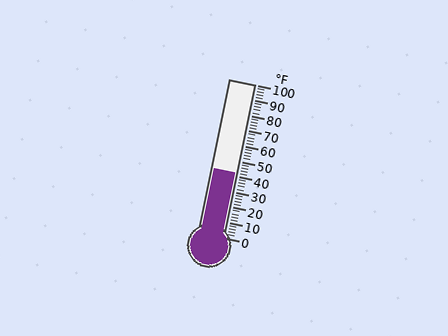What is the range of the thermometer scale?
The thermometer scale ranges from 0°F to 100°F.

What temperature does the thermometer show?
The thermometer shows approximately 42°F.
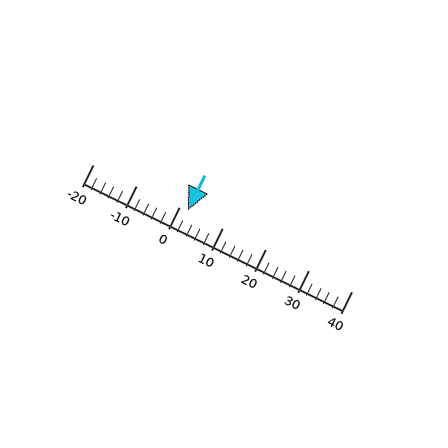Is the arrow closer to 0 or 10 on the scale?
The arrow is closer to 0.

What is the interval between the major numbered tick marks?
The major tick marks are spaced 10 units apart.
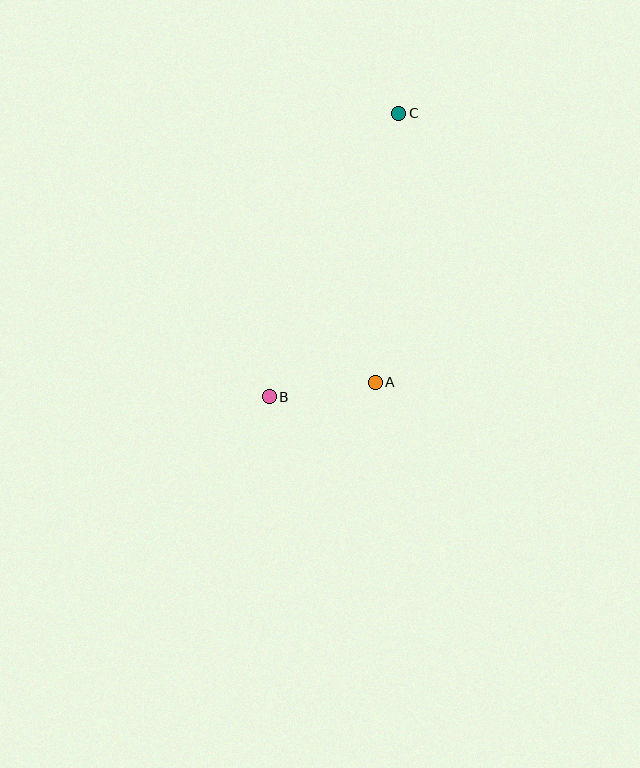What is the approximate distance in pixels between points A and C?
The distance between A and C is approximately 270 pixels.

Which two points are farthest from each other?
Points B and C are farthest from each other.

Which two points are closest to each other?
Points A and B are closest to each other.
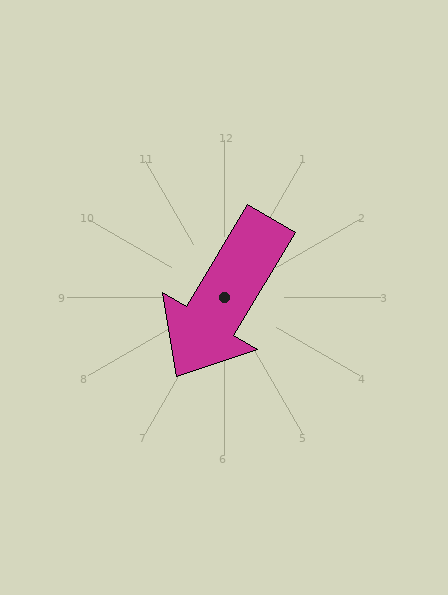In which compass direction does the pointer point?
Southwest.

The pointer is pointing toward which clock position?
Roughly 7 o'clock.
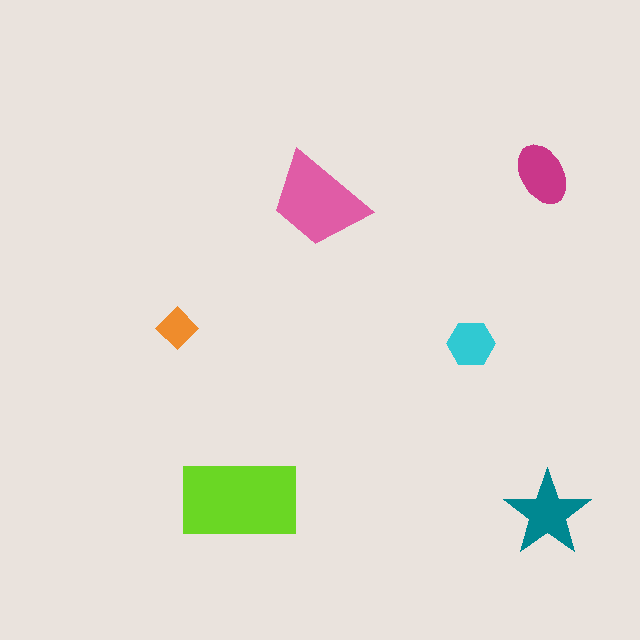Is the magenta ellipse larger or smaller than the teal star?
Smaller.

========================

Copy every line of the data word for word, omitting the images.

▶ _TASK SOLUTION_
What is the range of the thermometer scale?
The thermometer scale ranges from 0°F to 100°F.

What temperature does the thermometer show?
The thermometer shows approximately 42°F.
Is the arrow closer to 0 or 10 on the scale?
The arrow is closer to 0.

What is the interval between the major numbered tick marks?
The major tick marks are spaced 10 units apart.
What is the approximate distance in pixels between points A and C?
The distance between A and C is approximately 270 pixels.

Which two points are farthest from each other?
Points B and C are farthest from each other.

Which two points are closest to each other?
Points A and B are closest to each other.
In which compass direction does the pointer point?
Southwest.

The pointer is pointing toward which clock position?
Roughly 7 o'clock.
Is the magenta ellipse larger or smaller than the teal star?
Smaller.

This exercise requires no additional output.